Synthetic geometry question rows
▬▬▬
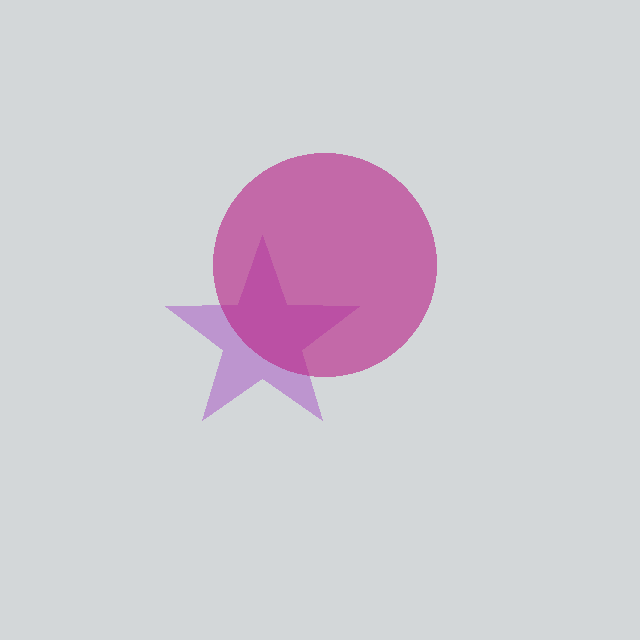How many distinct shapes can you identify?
There are 2 distinct shapes: a purple star, a magenta circle.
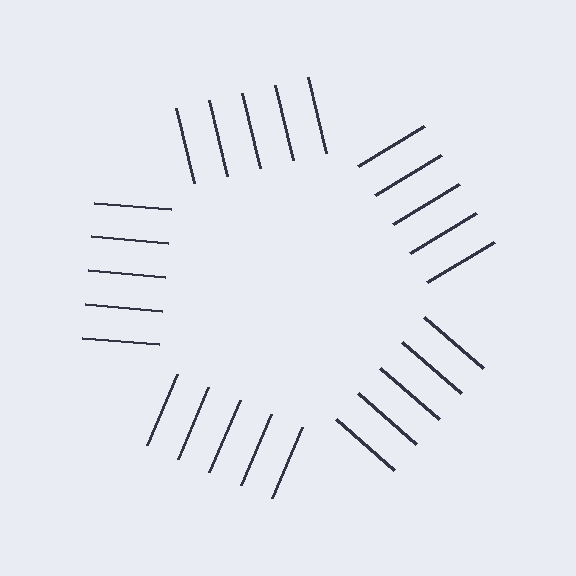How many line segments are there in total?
25 — 5 along each of the 5 edges.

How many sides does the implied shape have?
5 sides — the line-ends trace a pentagon.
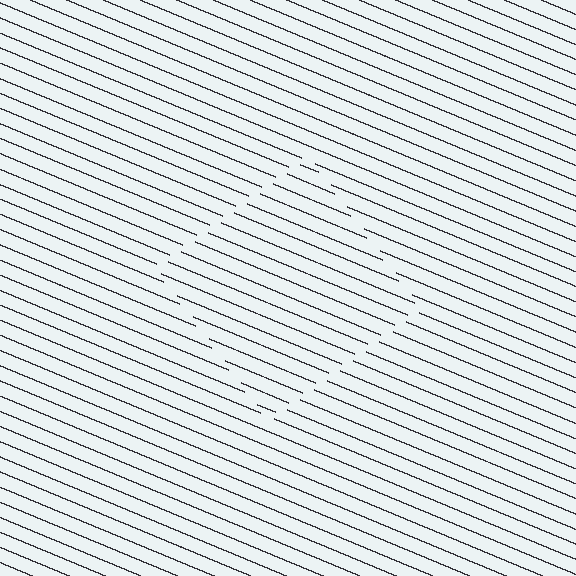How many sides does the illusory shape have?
4 sides — the line-ends trace a square.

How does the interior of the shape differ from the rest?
The interior of the shape contains the same grating, shifted by half a period — the contour is defined by the phase discontinuity where line-ends from the inner and outer gratings abut.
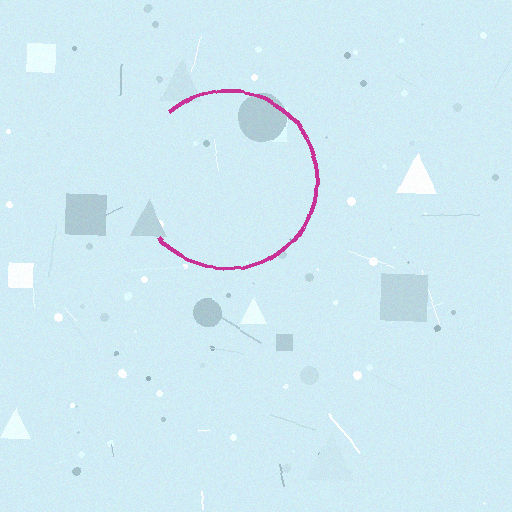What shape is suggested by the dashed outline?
The dashed outline suggests a circle.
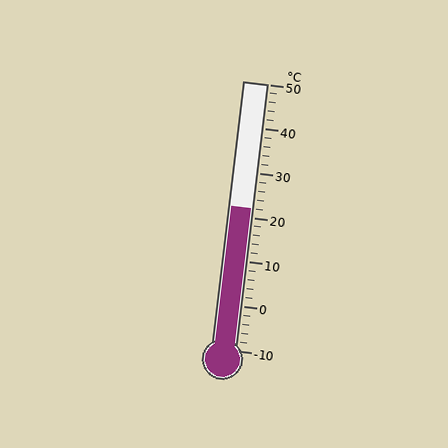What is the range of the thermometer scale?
The thermometer scale ranges from -10°C to 50°C.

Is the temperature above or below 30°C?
The temperature is below 30°C.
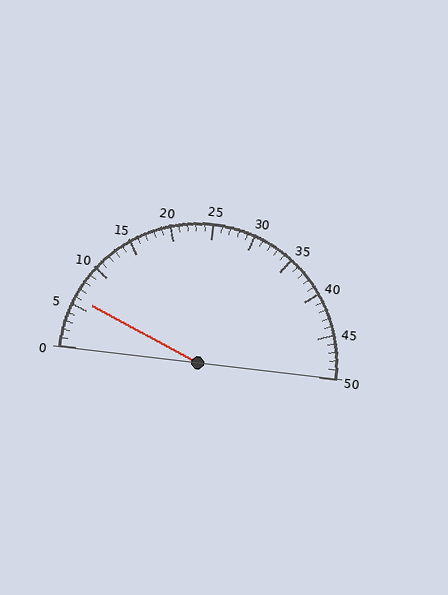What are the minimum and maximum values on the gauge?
The gauge ranges from 0 to 50.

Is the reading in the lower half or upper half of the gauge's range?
The reading is in the lower half of the range (0 to 50).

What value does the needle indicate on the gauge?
The needle indicates approximately 6.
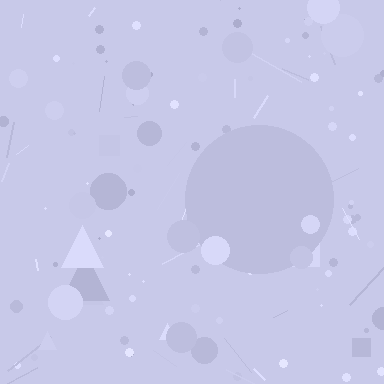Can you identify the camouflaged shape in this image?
The camouflaged shape is a circle.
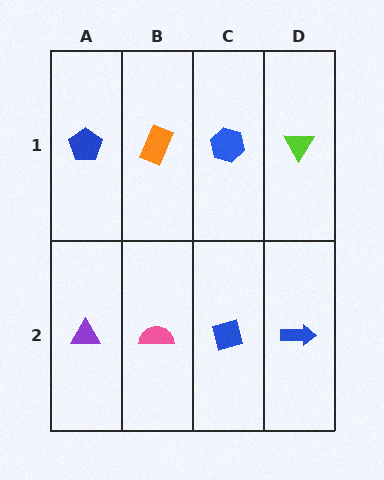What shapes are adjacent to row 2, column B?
An orange rectangle (row 1, column B), a purple triangle (row 2, column A), a blue square (row 2, column C).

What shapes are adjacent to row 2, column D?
A lime triangle (row 1, column D), a blue square (row 2, column C).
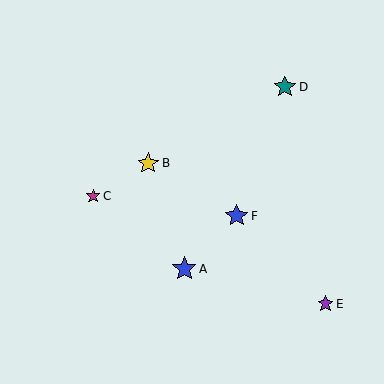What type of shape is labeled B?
Shape B is a yellow star.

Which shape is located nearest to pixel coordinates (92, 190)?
The magenta star (labeled C) at (93, 196) is nearest to that location.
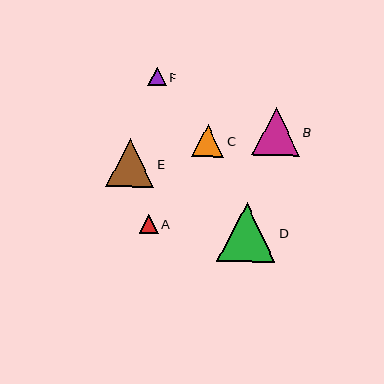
▬▬▬
Every entry should be returned exactly as written, minus the pictures.

How many distinct shapes can you identify?
There are 2 distinct shapes: a purple star, a magenta circle.
How many line segments are there in total?
25 — 5 along each of the 5 edges.

How many sides does the implied shape have?
5 sides — the line-ends trace a pentagon.
How many sides does the illusory shape have?
4 sides — the line-ends trace a square.

How does the interior of the shape differ from the rest?
The interior of the shape contains the same grating, shifted by half a period — the contour is defined by the phase discontinuity where line-ends from the inner and outer gratings abut.
What shape is suggested by the dashed outline?
The dashed outline suggests a circle.
What is the range of the thermometer scale?
The thermometer scale ranges from -10°C to 50°C.

Is the temperature above or below 30°C?
The temperature is below 30°C.
What are the minimum and maximum values on the gauge?
The gauge ranges from 0 to 50.

Is the reading in the lower half or upper half of the gauge's range?
The reading is in the lower half of the range (0 to 50).

What value does the needle indicate on the gauge?
The needle indicates approximately 6.
Can you identify the camouflaged shape in this image?
The camouflaged shape is a circle.
What shapes are adjacent to row 2, column B?
An orange rectangle (row 1, column B), a purple triangle (row 2, column A), a blue square (row 2, column C).

What shapes are adjacent to row 2, column D?
A lime triangle (row 1, column D), a blue square (row 2, column C).
What type of shape is labeled B?
Shape B is a yellow star.

Which shape is located nearest to pixel coordinates (92, 190)?
The magenta star (labeled C) at (93, 196) is nearest to that location.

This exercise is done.